::: Exercise data
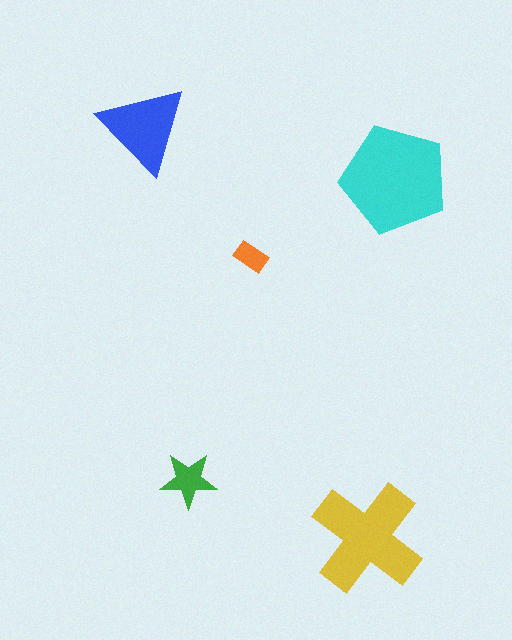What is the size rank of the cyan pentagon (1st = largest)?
1st.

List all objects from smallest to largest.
The orange rectangle, the green star, the blue triangle, the yellow cross, the cyan pentagon.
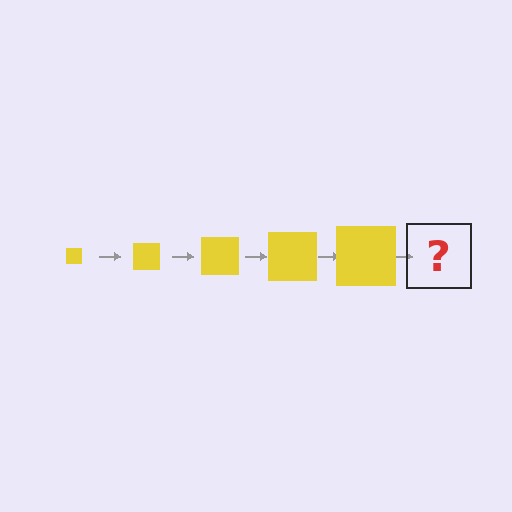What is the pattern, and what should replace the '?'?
The pattern is that the square gets progressively larger each step. The '?' should be a yellow square, larger than the previous one.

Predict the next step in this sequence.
The next step is a yellow square, larger than the previous one.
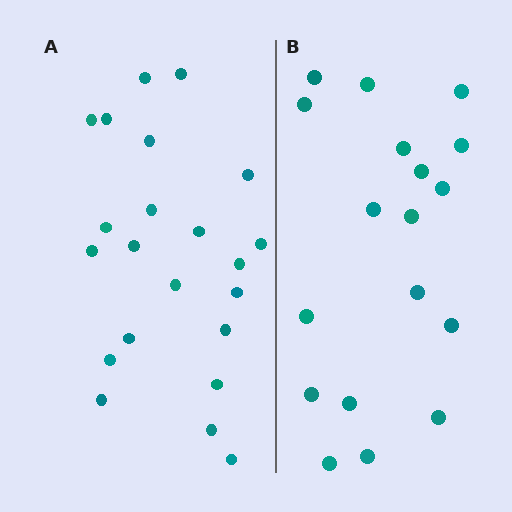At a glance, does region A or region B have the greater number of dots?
Region A (the left region) has more dots.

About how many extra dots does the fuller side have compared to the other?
Region A has about 4 more dots than region B.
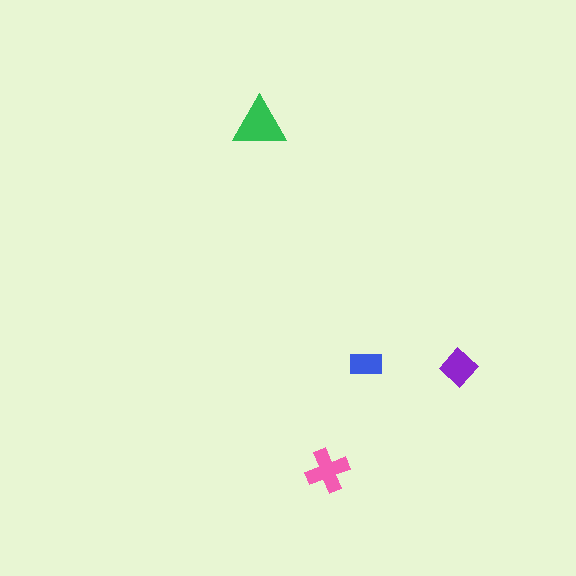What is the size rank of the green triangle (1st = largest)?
1st.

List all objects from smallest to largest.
The blue rectangle, the purple diamond, the pink cross, the green triangle.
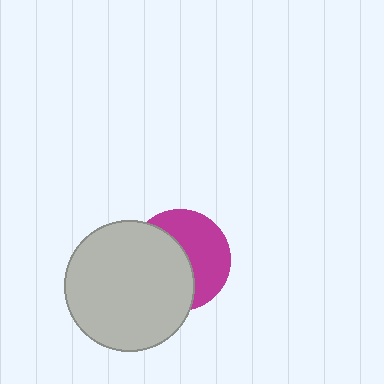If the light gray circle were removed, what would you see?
You would see the complete magenta circle.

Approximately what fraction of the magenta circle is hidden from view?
Roughly 52% of the magenta circle is hidden behind the light gray circle.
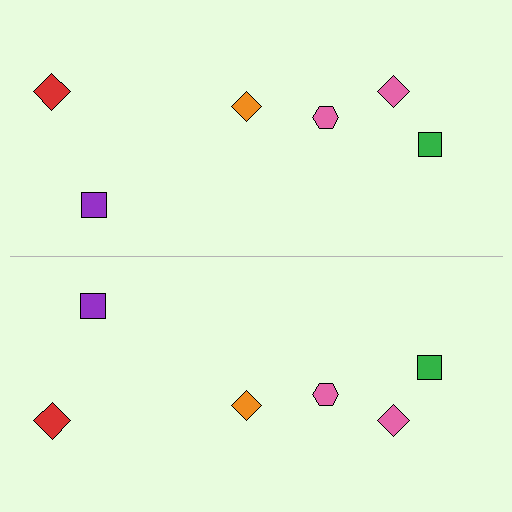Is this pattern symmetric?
Yes, this pattern has bilateral (reflection) symmetry.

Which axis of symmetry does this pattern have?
The pattern has a horizontal axis of symmetry running through the center of the image.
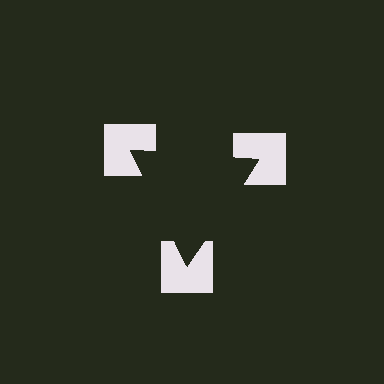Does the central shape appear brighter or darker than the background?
It typically appears slightly darker than the background, even though no actual brightness change is drawn.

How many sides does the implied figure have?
3 sides.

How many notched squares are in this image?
There are 3 — one at each vertex of the illusory triangle.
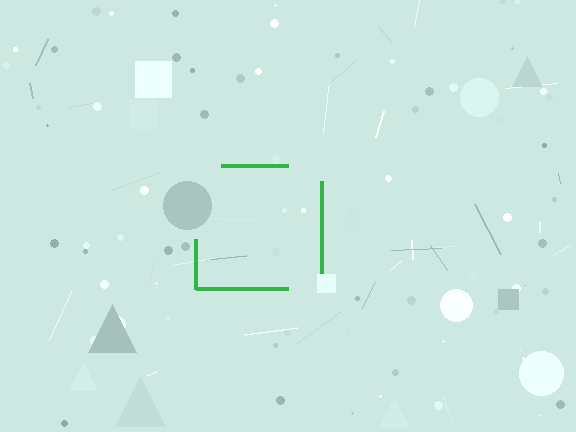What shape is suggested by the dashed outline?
The dashed outline suggests a square.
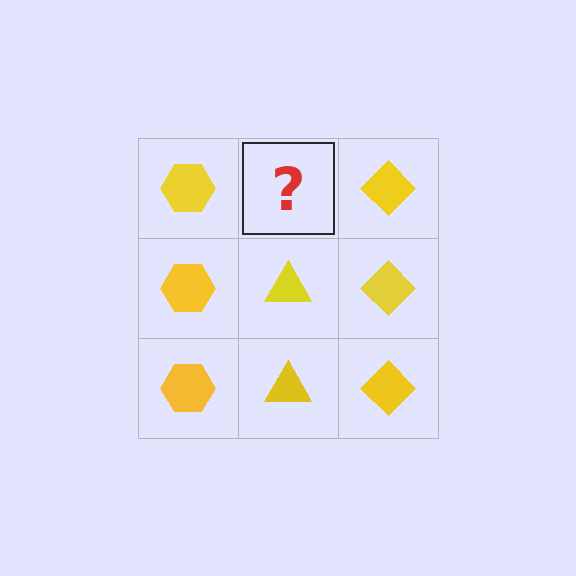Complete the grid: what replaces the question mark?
The question mark should be replaced with a yellow triangle.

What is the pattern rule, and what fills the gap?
The rule is that each column has a consistent shape. The gap should be filled with a yellow triangle.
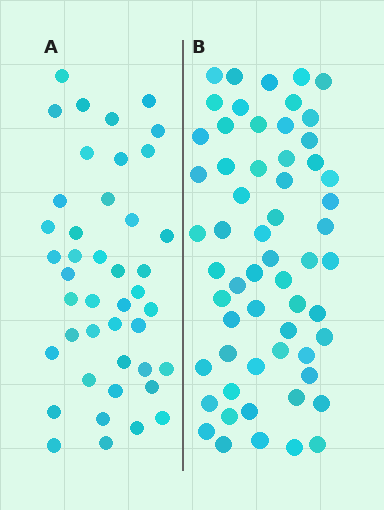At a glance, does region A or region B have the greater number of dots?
Region B (the right region) has more dots.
::::::
Your goal:
Write out the listing word for word, omitting the pictures it holds.

Written solution:
What is the size rank of the cyan pentagon (1st = largest)?
1st.

List all objects from smallest to largest.
The orange rectangle, the green star, the blue triangle, the yellow cross, the cyan pentagon.
What is the pattern, and what should replace the '?'?
The pattern is that the square gets progressively larger each step. The '?' should be a yellow square, larger than the previous one.

Predict the next step in this sequence.
The next step is a yellow square, larger than the previous one.
At a glance, does region A or region B have the greater number of dots?
Region A (the left region) has more dots.

About how many extra dots does the fuller side have compared to the other?
Region A has about 4 more dots than region B.
What is the size rank of the green triangle (1st = largest)?
1st.

List all objects from smallest to largest.
The blue rectangle, the purple diamond, the pink cross, the green triangle.
If the light gray circle were removed, what would you see?
You would see the complete magenta circle.

Approximately what fraction of the magenta circle is hidden from view?
Roughly 52% of the magenta circle is hidden behind the light gray circle.
Is this pattern symmetric?
Yes, this pattern has bilateral (reflection) symmetry.

Which axis of symmetry does this pattern have?
The pattern has a horizontal axis of symmetry running through the center of the image.
Does the central shape appear brighter or darker than the background?
It typically appears slightly darker than the background, even though no actual brightness change is drawn.

How many sides does the implied figure have?
3 sides.

How many notched squares are in this image?
There are 3 — one at each vertex of the illusory triangle.
What shape is suggested by the dashed outline?
The dashed outline suggests a square.
Complete the grid: what replaces the question mark?
The question mark should be replaced with a yellow triangle.

What is the pattern rule, and what fills the gap?
The rule is that each column has a consistent shape. The gap should be filled with a yellow triangle.
At a glance, does region A or region B have the greater number of dots?
Region B (the right region) has more dots.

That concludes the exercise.